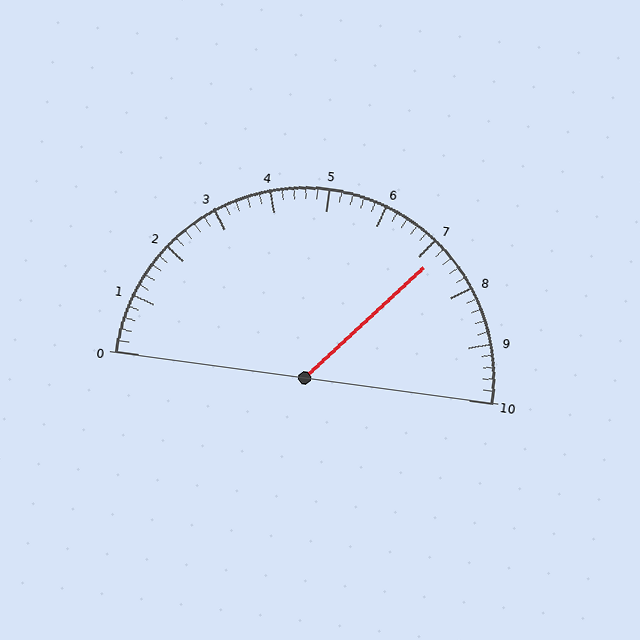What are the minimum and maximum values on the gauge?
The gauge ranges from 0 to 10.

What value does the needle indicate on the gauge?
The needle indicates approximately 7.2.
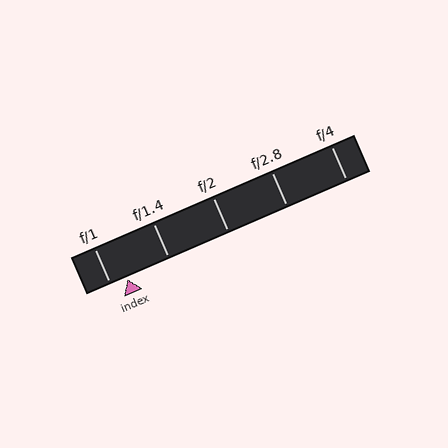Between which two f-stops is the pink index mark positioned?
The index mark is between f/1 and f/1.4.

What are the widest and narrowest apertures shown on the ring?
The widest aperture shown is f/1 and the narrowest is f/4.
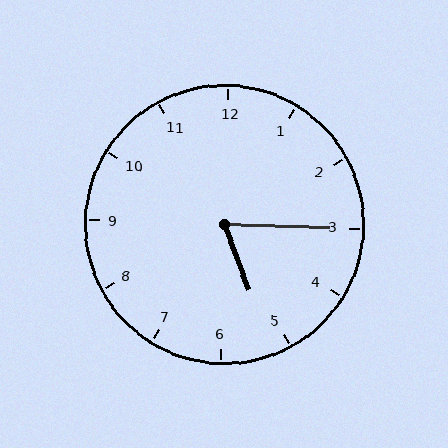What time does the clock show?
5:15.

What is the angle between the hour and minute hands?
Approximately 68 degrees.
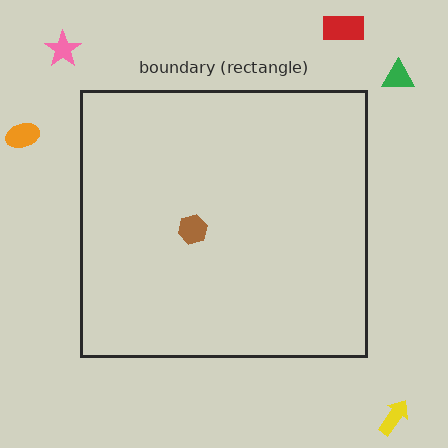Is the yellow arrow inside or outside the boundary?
* * *
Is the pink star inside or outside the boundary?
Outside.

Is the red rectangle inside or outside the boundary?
--
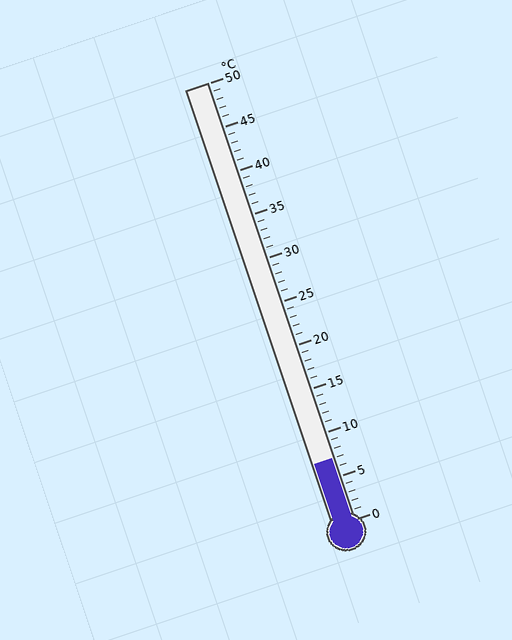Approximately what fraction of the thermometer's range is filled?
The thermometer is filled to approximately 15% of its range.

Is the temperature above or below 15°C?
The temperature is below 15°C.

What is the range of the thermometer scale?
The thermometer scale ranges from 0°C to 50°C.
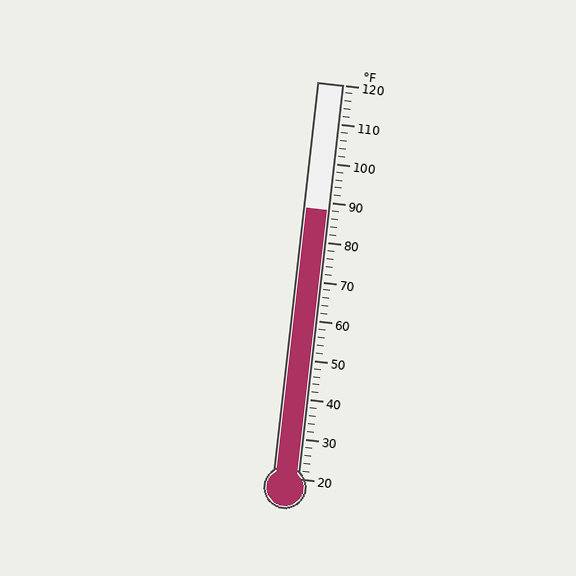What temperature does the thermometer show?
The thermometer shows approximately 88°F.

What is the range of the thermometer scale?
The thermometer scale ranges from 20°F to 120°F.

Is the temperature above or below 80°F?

• **Work to be completed**
Reproduce exactly the section that begins with the line containing "What are the minimum" and ends with the line containing "Is the yellow". Both boundary lines belong in the copy, but pictures do not.

• **Task response**
What are the minimum and maximum values on the gauge?
The gauge ranges from 0 to 10.

What value does the needle indicate on the gauge?
The needle indicates approximately 7.2.
Between which two f-stops is the pink index mark positioned?
The index mark is between f/1 and f/1.4.

What are the widest and narrowest apertures shown on the ring?
The widest aperture shown is f/1 and the narrowest is f/4.
What time does the clock show?
5:15.

What is the angle between the hour and minute hands?
Approximately 68 degrees.
Is the yellow arrow inside or outside the boundary?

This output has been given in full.